Reproduce the records below in full and exactly, without their images.

PROVIDED RECORDS ->
━━━━━━

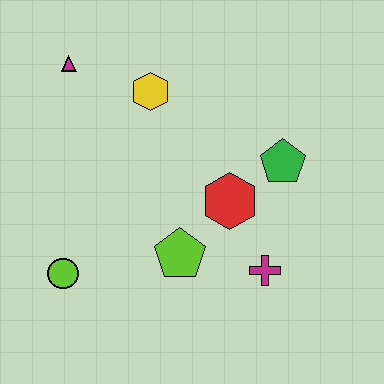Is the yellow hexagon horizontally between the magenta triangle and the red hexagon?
Yes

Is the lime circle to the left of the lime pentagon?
Yes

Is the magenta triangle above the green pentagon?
Yes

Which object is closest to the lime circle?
The lime pentagon is closest to the lime circle.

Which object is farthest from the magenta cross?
The magenta triangle is farthest from the magenta cross.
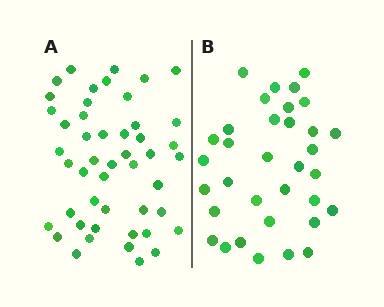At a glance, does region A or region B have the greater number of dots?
Region A (the left region) has more dots.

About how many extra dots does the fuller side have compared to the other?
Region A has approximately 15 more dots than region B.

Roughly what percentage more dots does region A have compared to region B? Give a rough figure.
About 40% more.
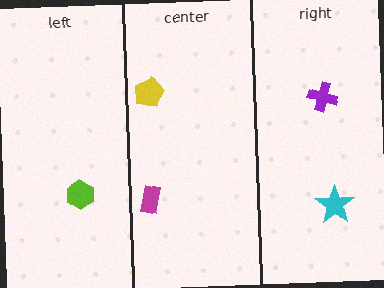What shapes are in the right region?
The purple cross, the cyan star.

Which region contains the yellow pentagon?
The center region.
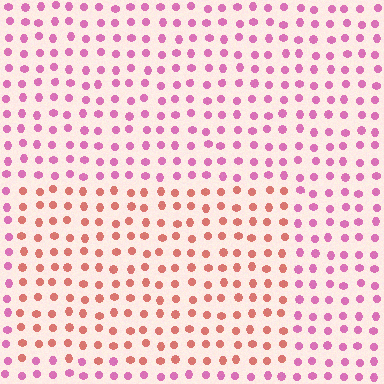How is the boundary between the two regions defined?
The boundary is defined purely by a slight shift in hue (about 43 degrees). Spacing, size, and orientation are identical on both sides.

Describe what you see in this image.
The image is filled with small pink elements in a uniform arrangement. A rectangle-shaped region is visible where the elements are tinted to a slightly different hue, forming a subtle color boundary.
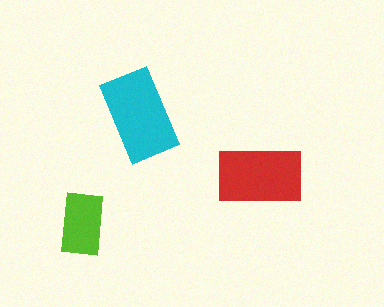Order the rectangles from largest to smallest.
the cyan one, the red one, the lime one.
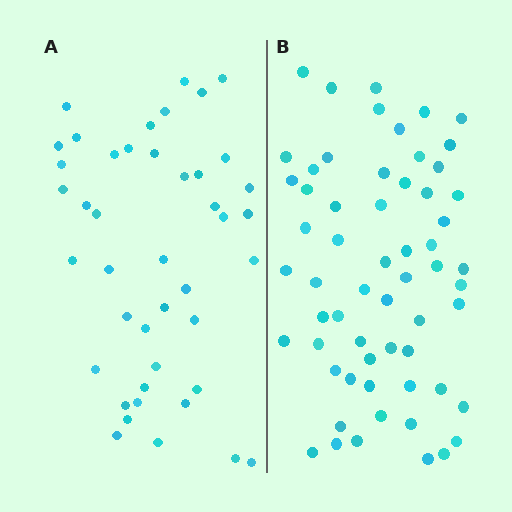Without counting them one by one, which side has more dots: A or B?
Region B (the right region) has more dots.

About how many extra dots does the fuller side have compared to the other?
Region B has approximately 15 more dots than region A.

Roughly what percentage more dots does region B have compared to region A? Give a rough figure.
About 40% more.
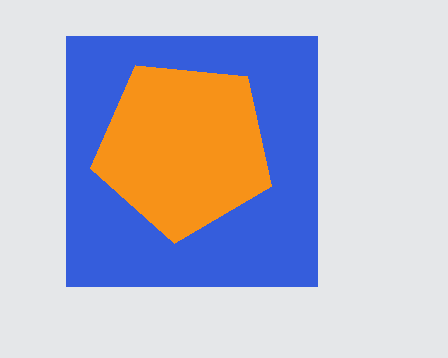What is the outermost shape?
The blue square.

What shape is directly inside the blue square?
The orange pentagon.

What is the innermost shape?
The orange pentagon.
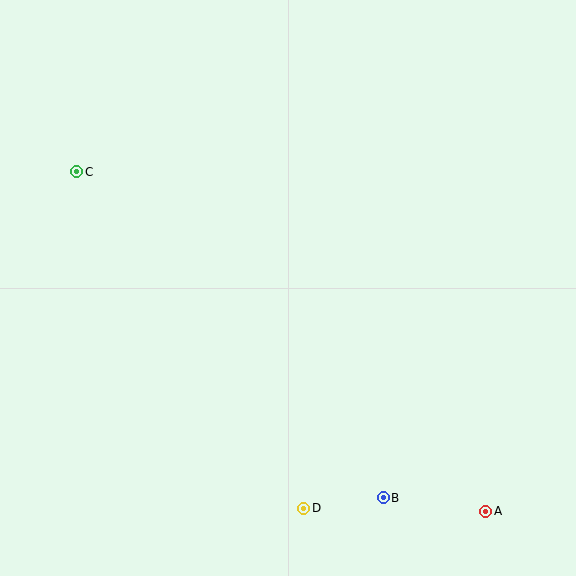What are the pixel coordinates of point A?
Point A is at (486, 511).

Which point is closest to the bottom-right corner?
Point A is closest to the bottom-right corner.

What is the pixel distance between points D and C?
The distance between D and C is 406 pixels.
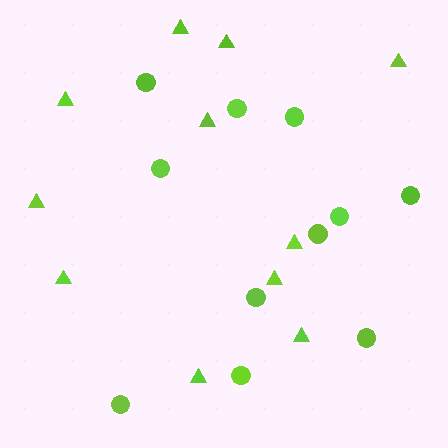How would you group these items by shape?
There are 2 groups: one group of triangles (11) and one group of circles (11).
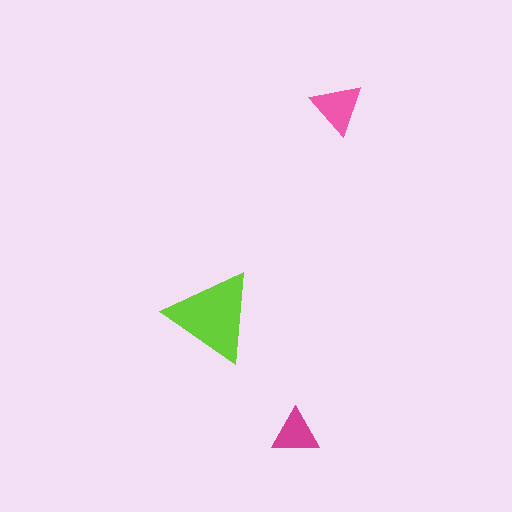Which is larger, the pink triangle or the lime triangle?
The lime one.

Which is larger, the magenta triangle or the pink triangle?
The pink one.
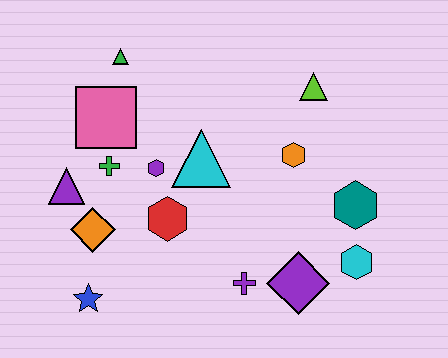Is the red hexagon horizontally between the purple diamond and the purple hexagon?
Yes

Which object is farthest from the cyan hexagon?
The green triangle is farthest from the cyan hexagon.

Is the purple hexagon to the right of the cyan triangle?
No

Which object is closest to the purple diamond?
The purple cross is closest to the purple diamond.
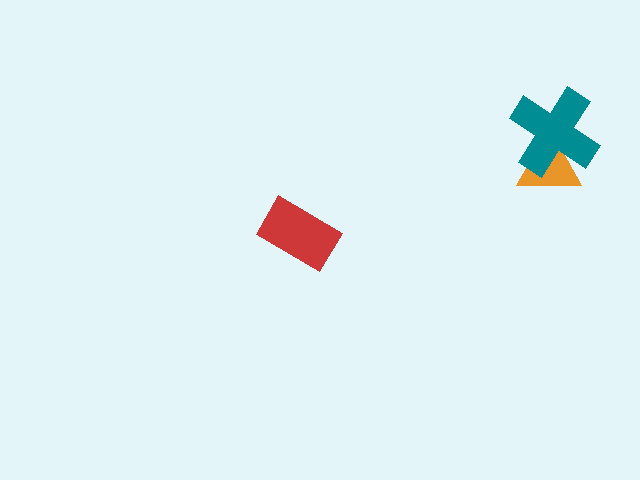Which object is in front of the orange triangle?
The teal cross is in front of the orange triangle.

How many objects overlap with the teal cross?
1 object overlaps with the teal cross.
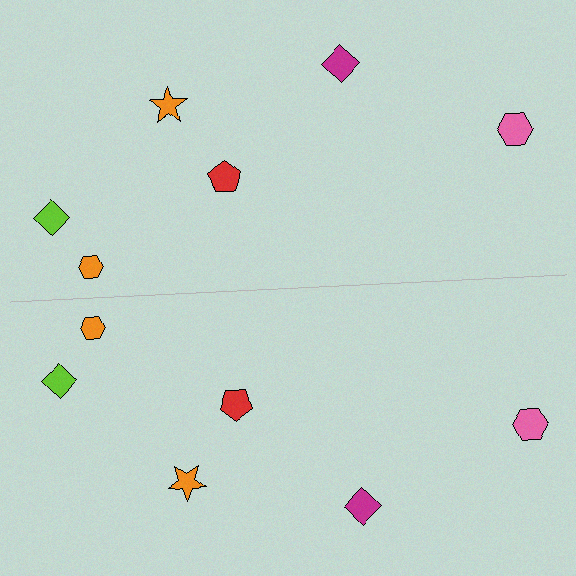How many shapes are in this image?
There are 12 shapes in this image.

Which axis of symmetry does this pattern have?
The pattern has a horizontal axis of symmetry running through the center of the image.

━━━━━━

TASK SOLUTION ->
Is the yellow hexagon horizontally between the magenta triangle and the red hexagon?
Yes

Is the lime circle to the left of the lime pentagon?
Yes

Is the magenta triangle above the green pentagon?
Yes

Which object is closest to the lime circle?
The lime pentagon is closest to the lime circle.

Which object is farthest from the magenta cross?
The magenta triangle is farthest from the magenta cross.
At a glance, does region A or region B have the greater number of dots?
Region A (the left region) has more dots.

About how many extra dots does the fuller side have compared to the other?
Region A has approximately 15 more dots than region B.

Roughly what percentage more dots does region A have compared to region B? Give a rough figure.
About 40% more.
What shapes are in the right region?
The purple cross, the cyan star.

Which region contains the yellow pentagon?
The center region.
How is the boundary between the two regions defined?
The boundary is defined purely by a slight shift in hue (about 43 degrees). Spacing, size, and orientation are identical on both sides.

Describe what you see in this image.
The image is filled with small pink elements in a uniform arrangement. A rectangle-shaped region is visible where the elements are tinted to a slightly different hue, forming a subtle color boundary.
Order the rectangles from largest to smallest.
the cyan one, the red one, the lime one.
Without counting them one by one, which side has more dots: A or B?
Region B (the right region) has more dots.

About how many extra dots does the fuller side have compared to the other?
Region B has approximately 15 more dots than region A.

Roughly what percentage more dots does region B have compared to region A? Give a rough figure.
About 40% more.
What is the outermost shape?
The blue square.

What shape is directly inside the blue square?
The orange pentagon.

What is the innermost shape?
The orange pentagon.
What are the pixel coordinates of point A?
Point A is at (486, 511).

Which point is closest to the bottom-right corner?
Point A is closest to the bottom-right corner.

What is the pixel distance between points D and C?
The distance between D and C is 406 pixels.
How would you group these items by shape?
There are 2 groups: one group of triangles (11) and one group of circles (11).
Which is larger, the pink triangle or the lime triangle?
The lime one.

Which is larger, the magenta triangle or the pink triangle?
The pink one.
Is the red hexagon horizontally between the purple diamond and the purple hexagon?
Yes

Which object is farthest from the cyan hexagon?
The green triangle is farthest from the cyan hexagon.

Is the purple hexagon to the right of the cyan triangle?
No

Which object is closest to the purple diamond?
The purple cross is closest to the purple diamond.
Which object is in front of the orange triangle?
The teal cross is in front of the orange triangle.

How many objects overlap with the teal cross?
1 object overlaps with the teal cross.
How many shapes are in this image?
There are 12 shapes in this image.

Which axis of symmetry does this pattern have?
The pattern has a horizontal axis of symmetry running through the center of the image.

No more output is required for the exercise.